**** DATA SECTION

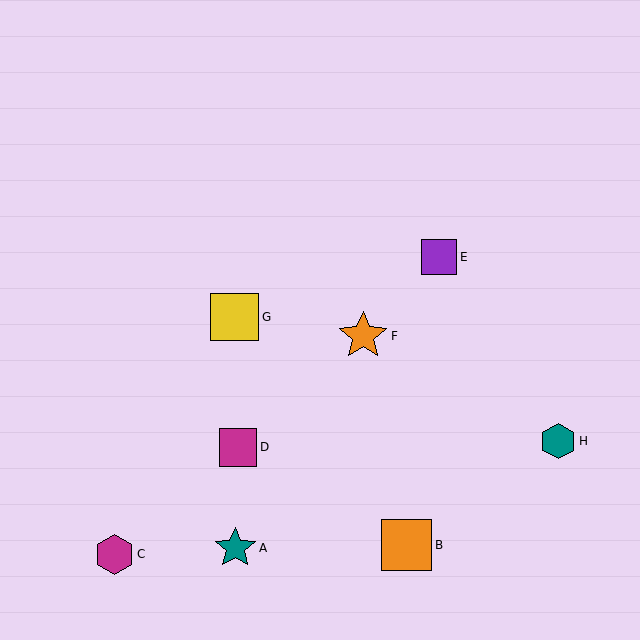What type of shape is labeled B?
Shape B is an orange square.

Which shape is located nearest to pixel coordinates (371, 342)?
The orange star (labeled F) at (363, 336) is nearest to that location.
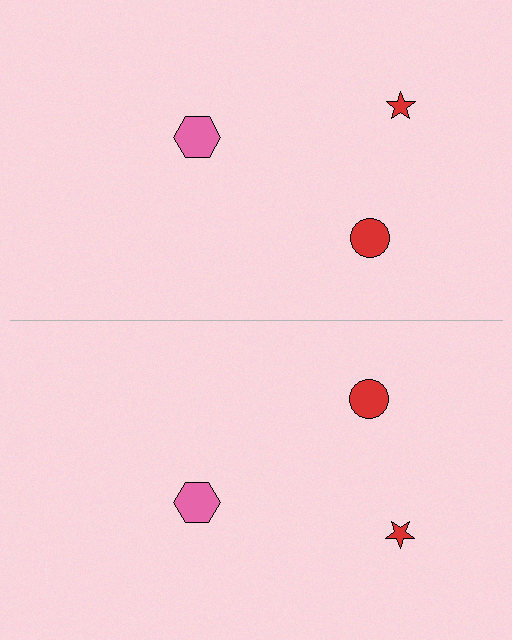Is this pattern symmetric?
Yes, this pattern has bilateral (reflection) symmetry.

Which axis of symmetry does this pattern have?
The pattern has a horizontal axis of symmetry running through the center of the image.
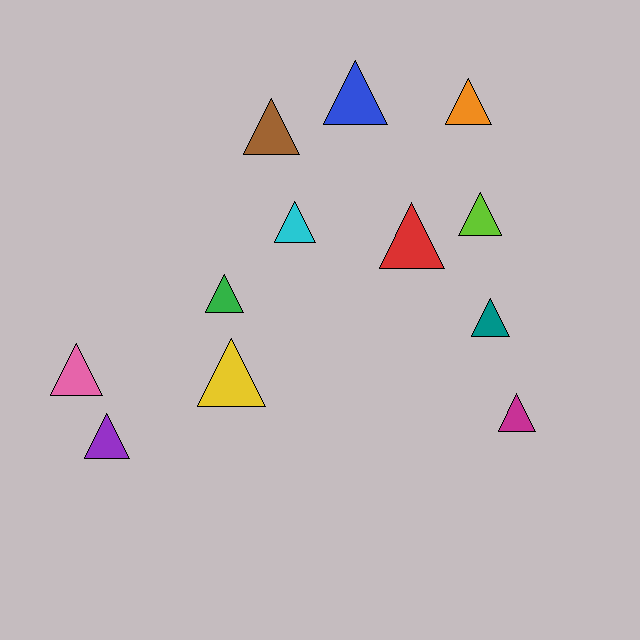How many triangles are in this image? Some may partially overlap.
There are 12 triangles.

********

DIRECTIONS FOR THIS TASK:
All of the records need repeating exactly, except for the pictures.

EXERCISE RESPONSE:
What type of shape is labeled B?
Shape B is an orange square.

Which shape is located nearest to pixel coordinates (371, 342)?
The orange star (labeled F) at (363, 336) is nearest to that location.
Is this pattern symmetric?
Yes, this pattern has bilateral (reflection) symmetry.

Which axis of symmetry does this pattern have?
The pattern has a horizontal axis of symmetry running through the center of the image.
How many triangles are in this image? Some may partially overlap.
There are 12 triangles.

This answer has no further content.